WHAT IS ASKED: Write out the material exactly, with the pictures left out.

====== DATA SECTION ======

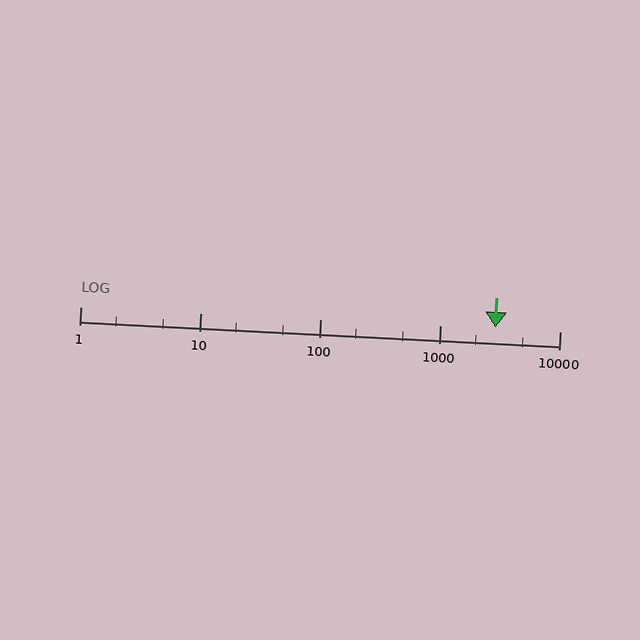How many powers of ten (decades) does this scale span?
The scale spans 4 decades, from 1 to 10000.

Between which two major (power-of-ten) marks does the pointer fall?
The pointer is between 1000 and 10000.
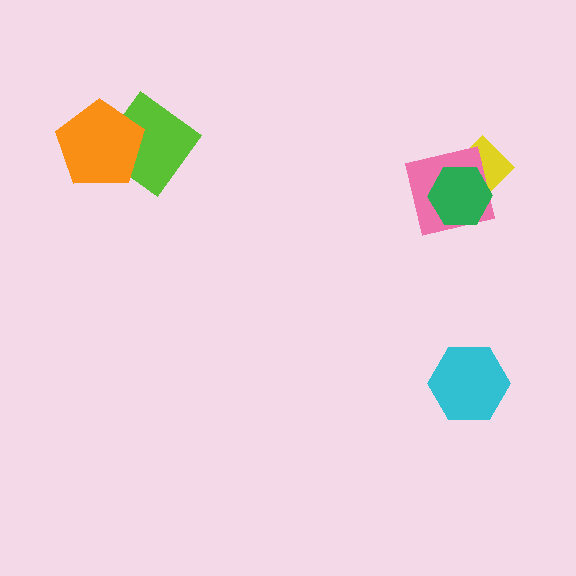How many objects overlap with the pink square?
2 objects overlap with the pink square.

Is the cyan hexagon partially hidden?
No, no other shape covers it.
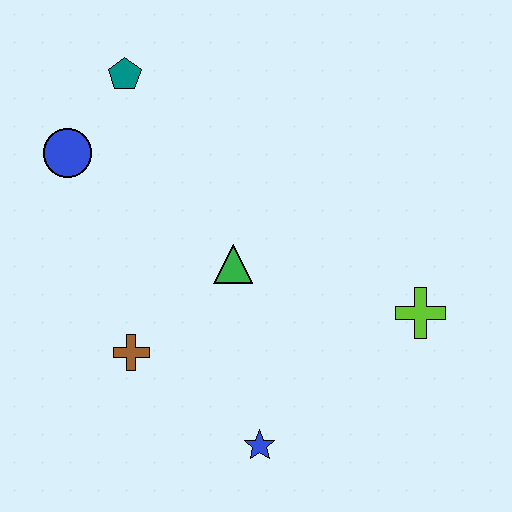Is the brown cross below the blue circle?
Yes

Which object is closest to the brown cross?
The green triangle is closest to the brown cross.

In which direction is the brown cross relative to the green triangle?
The brown cross is to the left of the green triangle.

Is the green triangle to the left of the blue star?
Yes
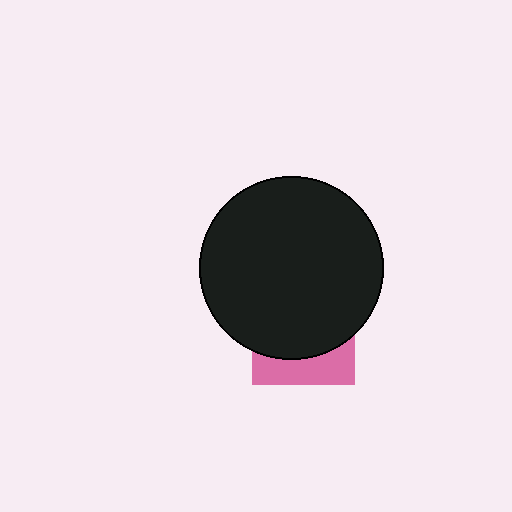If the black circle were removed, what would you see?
You would see the complete pink square.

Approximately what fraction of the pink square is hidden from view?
Roughly 70% of the pink square is hidden behind the black circle.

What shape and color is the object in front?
The object in front is a black circle.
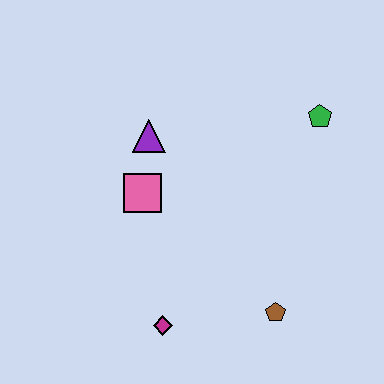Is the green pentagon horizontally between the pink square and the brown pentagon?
No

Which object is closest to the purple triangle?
The pink square is closest to the purple triangle.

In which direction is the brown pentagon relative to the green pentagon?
The brown pentagon is below the green pentagon.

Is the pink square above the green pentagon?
No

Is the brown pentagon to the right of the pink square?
Yes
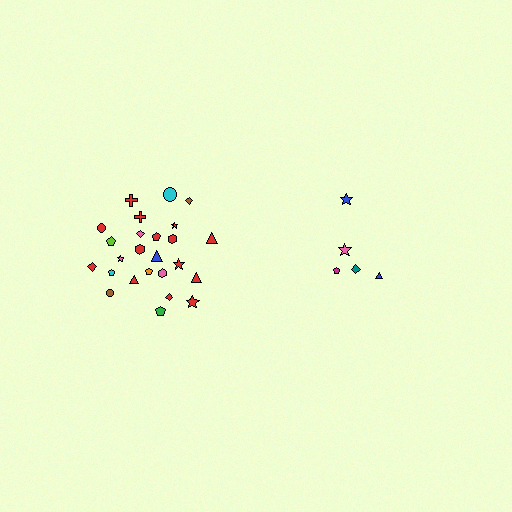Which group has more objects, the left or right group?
The left group.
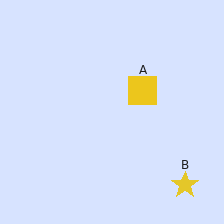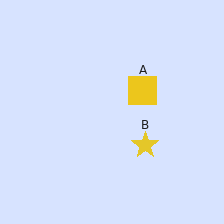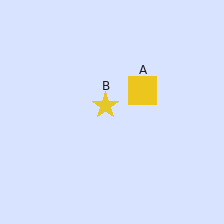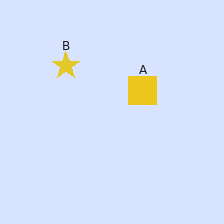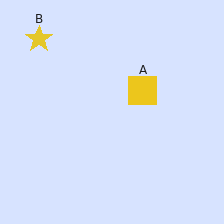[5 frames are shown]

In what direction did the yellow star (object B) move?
The yellow star (object B) moved up and to the left.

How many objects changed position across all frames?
1 object changed position: yellow star (object B).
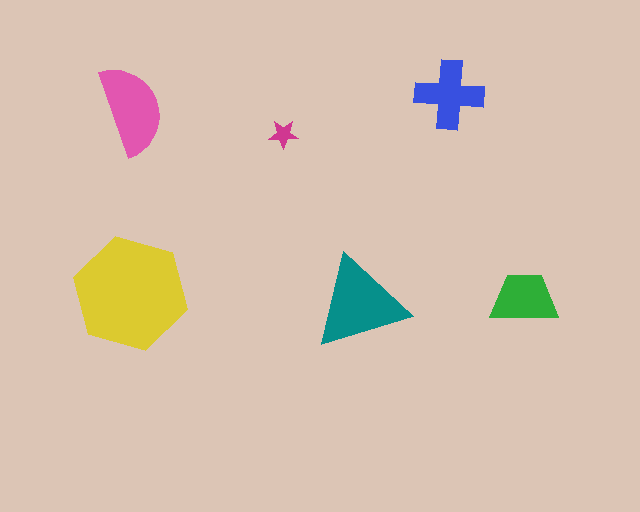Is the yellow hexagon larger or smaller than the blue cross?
Larger.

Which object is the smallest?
The magenta star.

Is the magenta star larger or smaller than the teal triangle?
Smaller.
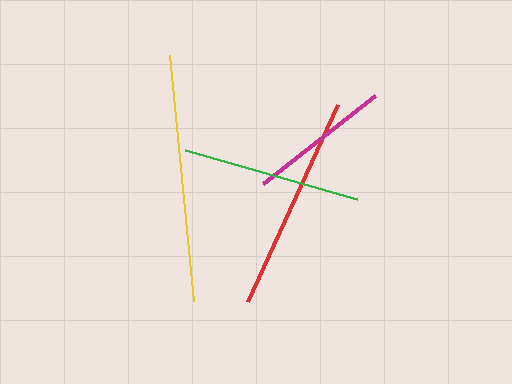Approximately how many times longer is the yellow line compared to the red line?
The yellow line is approximately 1.1 times the length of the red line.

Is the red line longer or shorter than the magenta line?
The red line is longer than the magenta line.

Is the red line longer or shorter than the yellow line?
The yellow line is longer than the red line.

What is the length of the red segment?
The red segment is approximately 217 pixels long.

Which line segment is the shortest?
The magenta line is the shortest at approximately 143 pixels.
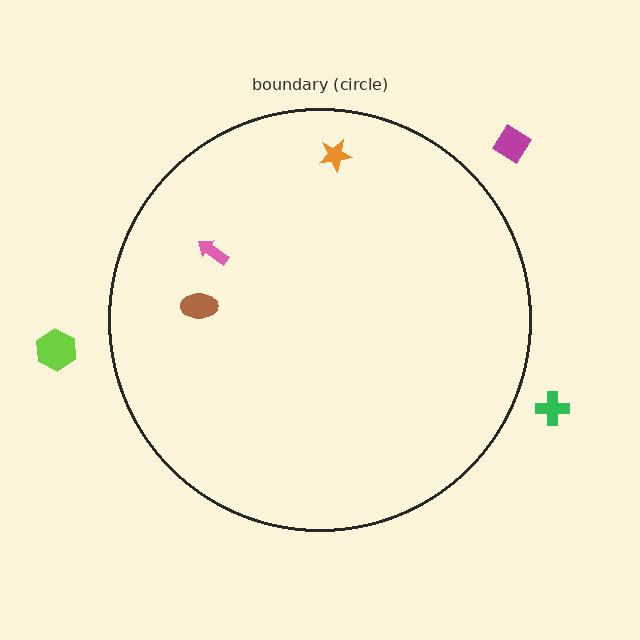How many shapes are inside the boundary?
3 inside, 3 outside.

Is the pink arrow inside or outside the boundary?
Inside.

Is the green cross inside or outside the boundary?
Outside.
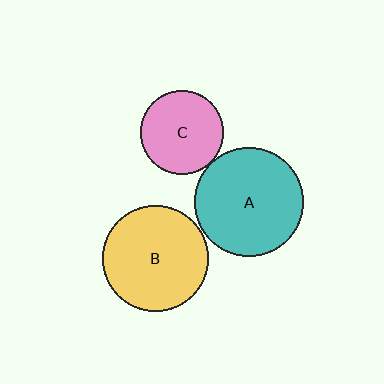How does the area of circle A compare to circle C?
Approximately 1.7 times.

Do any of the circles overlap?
No, none of the circles overlap.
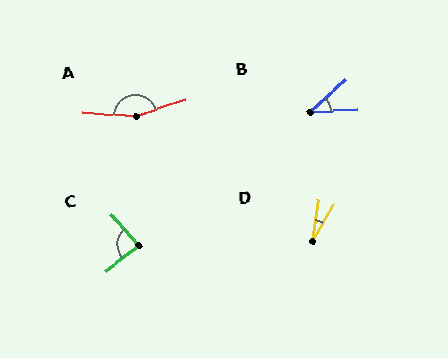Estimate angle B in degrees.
Approximately 39 degrees.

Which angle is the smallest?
D, at approximately 21 degrees.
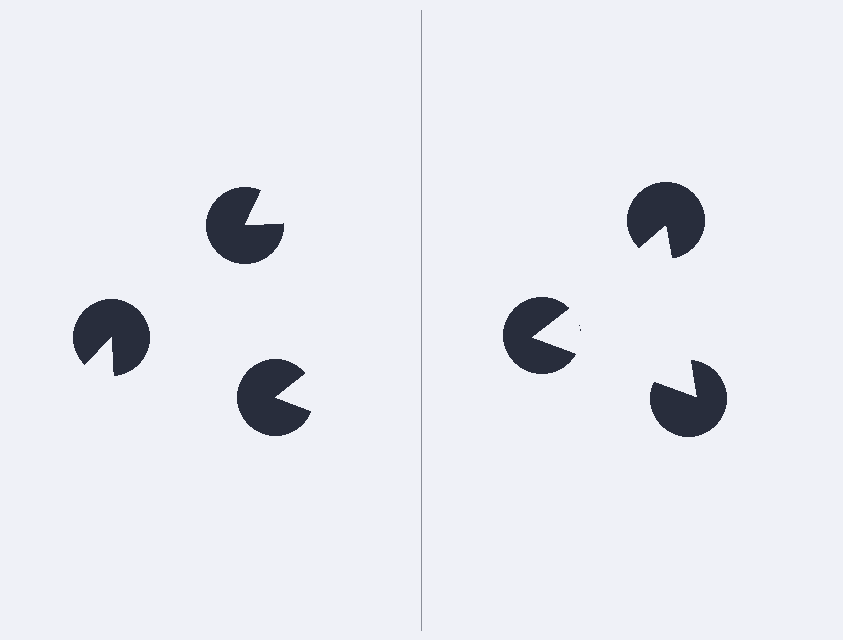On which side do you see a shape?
An illusory triangle appears on the right side. On the left side the wedge cuts are rotated, so no coherent shape forms.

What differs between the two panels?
The pac-man discs are positioned identically on both sides; only the wedge orientations differ. On the right they align to a triangle; on the left they are misaligned.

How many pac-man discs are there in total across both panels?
6 — 3 on each side.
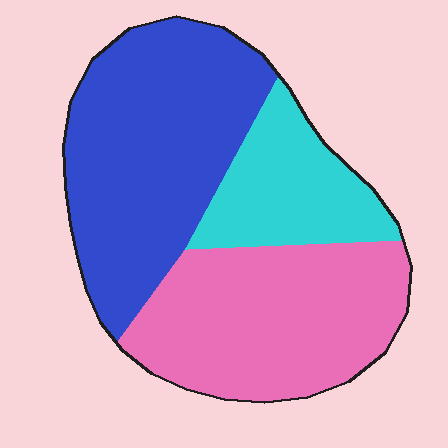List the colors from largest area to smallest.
From largest to smallest: blue, pink, cyan.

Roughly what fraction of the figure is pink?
Pink covers about 40% of the figure.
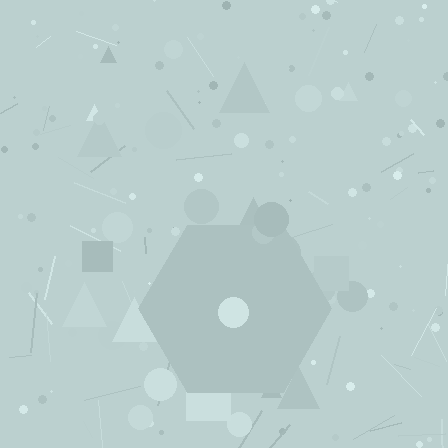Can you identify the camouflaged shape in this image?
The camouflaged shape is a hexagon.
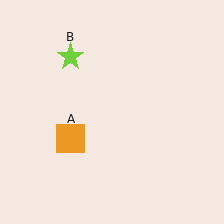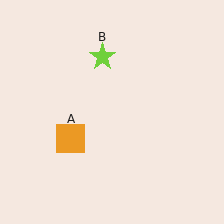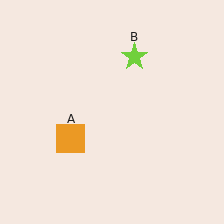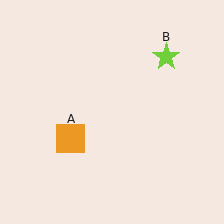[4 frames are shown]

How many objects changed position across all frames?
1 object changed position: lime star (object B).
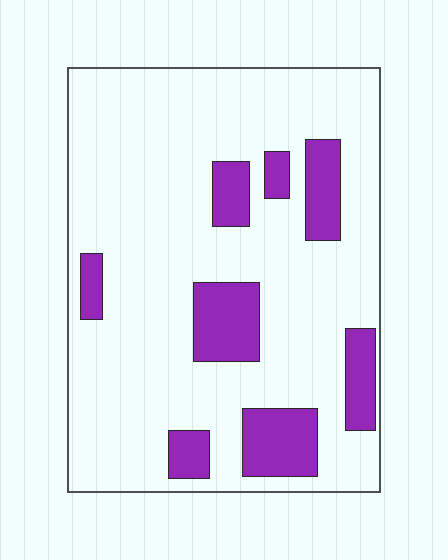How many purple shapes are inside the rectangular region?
8.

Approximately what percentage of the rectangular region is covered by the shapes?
Approximately 20%.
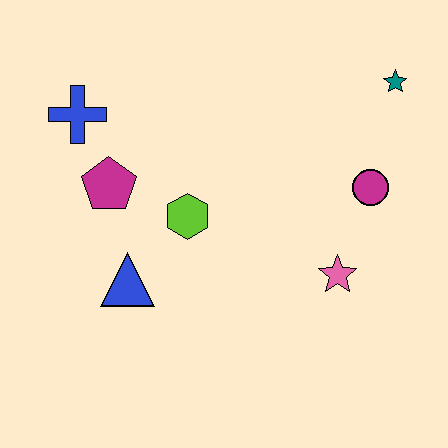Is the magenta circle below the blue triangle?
No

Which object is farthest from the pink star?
The blue cross is farthest from the pink star.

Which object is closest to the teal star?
The magenta circle is closest to the teal star.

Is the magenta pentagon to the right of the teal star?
No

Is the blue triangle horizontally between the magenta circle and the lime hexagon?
No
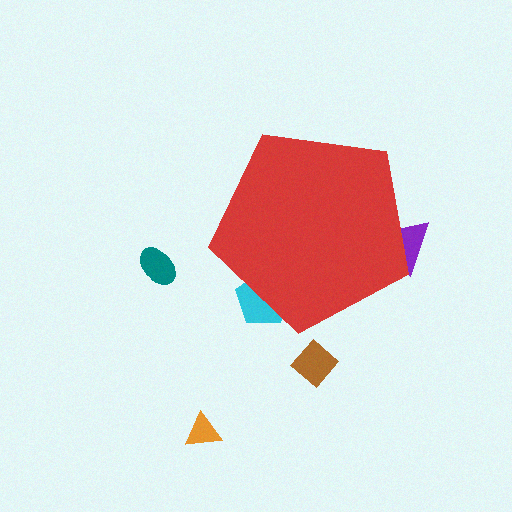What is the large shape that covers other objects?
A red pentagon.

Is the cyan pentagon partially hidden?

======

FULL ANSWER:
How many powers of ten (decades) does this scale span?
The scale spans 4 decades, from 1 to 10000.

Between which two major (power-of-ten) marks does the pointer fall?
The pointer is between 1000 and 10000.
How many objects overlap with the pink square?
2 objects overlap with the pink square.

Is the cyan hexagon partially hidden?
No, no other shape covers it.
Is the brown cross below the blue circle?
Yes

Which object is closest to the brown cross?
The green triangle is closest to the brown cross.

In which direction is the brown cross relative to the green triangle?
The brown cross is to the left of the green triangle.

Is the green triangle to the left of the blue star?
Yes
If the black circle were removed, what would you see?
You would see the complete pink square.

Approximately what fraction of the pink square is hidden from view?
Roughly 70% of the pink square is hidden behind the black circle.

What shape and color is the object in front?
The object in front is a black circle.
Is the green pentagon horizontally between the pink square and the brown pentagon?
No

Which object is closest to the purple triangle?
The pink square is closest to the purple triangle.

In which direction is the brown pentagon relative to the green pentagon?
The brown pentagon is below the green pentagon.

Is the pink square above the green pentagon?
No

Is the brown pentagon to the right of the pink square?
Yes
Which group has more objects, the left or right group?
The left group.
[5 frames are shown]

In what direction did the yellow star (object B) move?
The yellow star (object B) moved up and to the left.

How many objects changed position across all frames?
1 object changed position: yellow star (object B).
Is the yellow hexagon larger or smaller than the blue cross?
Larger.

Which object is the smallest?
The magenta star.

Is the magenta star larger or smaller than the teal triangle?
Smaller.
Approximately how many times longer is the yellow line compared to the red line?
The yellow line is approximately 1.1 times the length of the red line.

Is the red line longer or shorter than the magenta line?
The red line is longer than the magenta line.

Is the red line longer or shorter than the yellow line?
The yellow line is longer than the red line.

What is the length of the red segment?
The red segment is approximately 217 pixels long.

Which line segment is the shortest?
The magenta line is the shortest at approximately 143 pixels.
How many shapes are inside the boundary?
3 inside, 3 outside.

Is the pink arrow inside or outside the boundary?
Inside.

Is the green cross inside or outside the boundary?
Outside.
How does the area of circle A compare to circle C?
Approximately 1.7 times.

Do any of the circles overlap?
No, none of the circles overlap.
Estimate angle B in degrees.
Approximately 39 degrees.

Which angle is the smallest?
D, at approximately 21 degrees.
On which side do you see a shape?
An illusory triangle appears on the right side. On the left side the wedge cuts are rotated, so no coherent shape forms.

What differs between the two panels?
The pac-man discs are positioned identically on both sides; only the wedge orientations differ. On the right they align to a triangle; on the left they are misaligned.

How many pac-man discs are there in total across both panels?
6 — 3 on each side.
List the colors from largest area to smallest.
From largest to smallest: blue, pink, cyan.

Roughly what fraction of the figure is pink?
Pink covers about 40% of the figure.
Can you identify the camouflaged shape in this image?
The camouflaged shape is a hexagon.
[4 frames are shown]

How many objects changed position across all frames?
1 object changed position: lime star (object B).
How many purple shapes are inside the rectangular region?
8.

Approximately what percentage of the rectangular region is covered by the shapes?
Approximately 20%.
Is the magenta circle below the blue triangle?
No

Which object is farthest from the pink star?
The blue cross is farthest from the pink star.

Which object is closest to the teal star?
The magenta circle is closest to the teal star.

Is the magenta pentagon to the right of the teal star?
No

Is the blue triangle horizontally between the magenta circle and the lime hexagon?
No
What is the large shape that covers other objects?
A red pentagon.

Is the cyan pentagon partially hidden?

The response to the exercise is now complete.